--- BEGIN LISTED RECORDS ---

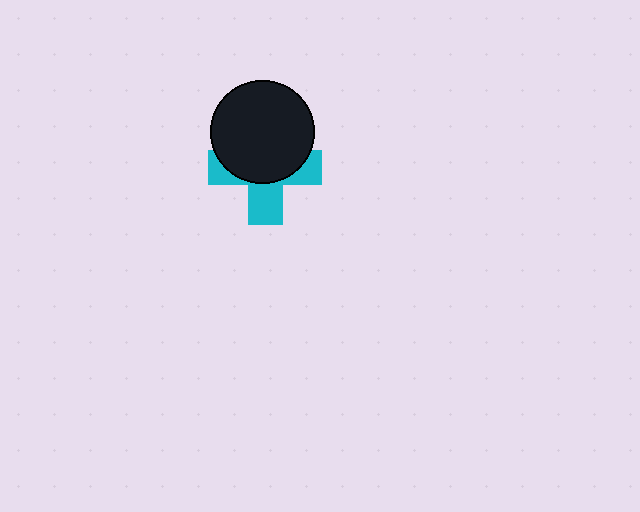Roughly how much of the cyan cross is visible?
A small part of it is visible (roughly 44%).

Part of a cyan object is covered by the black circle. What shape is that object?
It is a cross.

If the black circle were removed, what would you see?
You would see the complete cyan cross.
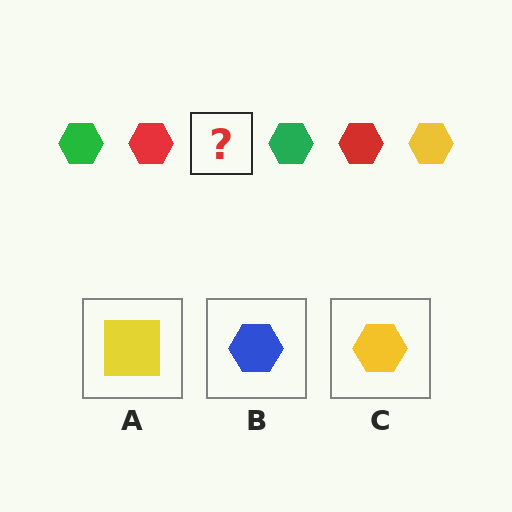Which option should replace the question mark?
Option C.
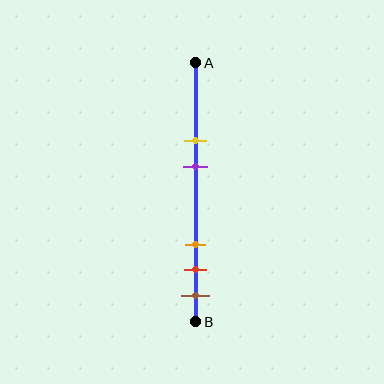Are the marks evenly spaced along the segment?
No, the marks are not evenly spaced.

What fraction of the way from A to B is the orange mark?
The orange mark is approximately 70% (0.7) of the way from A to B.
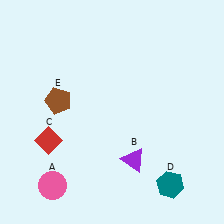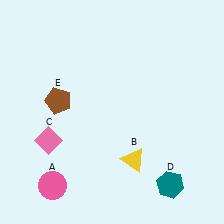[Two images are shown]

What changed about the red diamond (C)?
In Image 1, C is red. In Image 2, it changed to pink.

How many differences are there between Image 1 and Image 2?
There are 2 differences between the two images.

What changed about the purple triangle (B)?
In Image 1, B is purple. In Image 2, it changed to yellow.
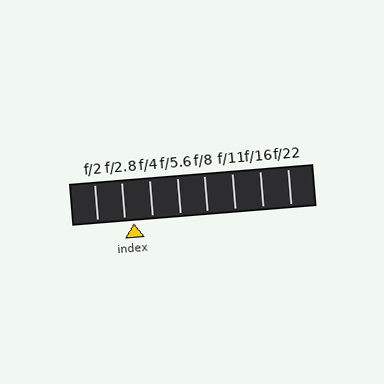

--- END LISTED RECORDS ---

_STATED GOAL_
Quote the listing above in full, except for the pictures.

_ANSWER FOR THE TASK_
Roughly how much of the cyan cross is visible?
A small part of it is visible (roughly 44%).

Part of a cyan object is covered by the black circle. What shape is that object?
It is a cross.

If the black circle were removed, what would you see?
You would see the complete cyan cross.
Which option should replace the question mark?
Option C.
Are the marks evenly spaced along the segment?
No, the marks are not evenly spaced.

What fraction of the way from A to B is the orange mark?
The orange mark is approximately 70% (0.7) of the way from A to B.
[Two images are shown]

What changed about the red diamond (C)?
In Image 1, C is red. In Image 2, it changed to pink.

How many differences are there between Image 1 and Image 2?
There are 2 differences between the two images.

What changed about the purple triangle (B)?
In Image 1, B is purple. In Image 2, it changed to yellow.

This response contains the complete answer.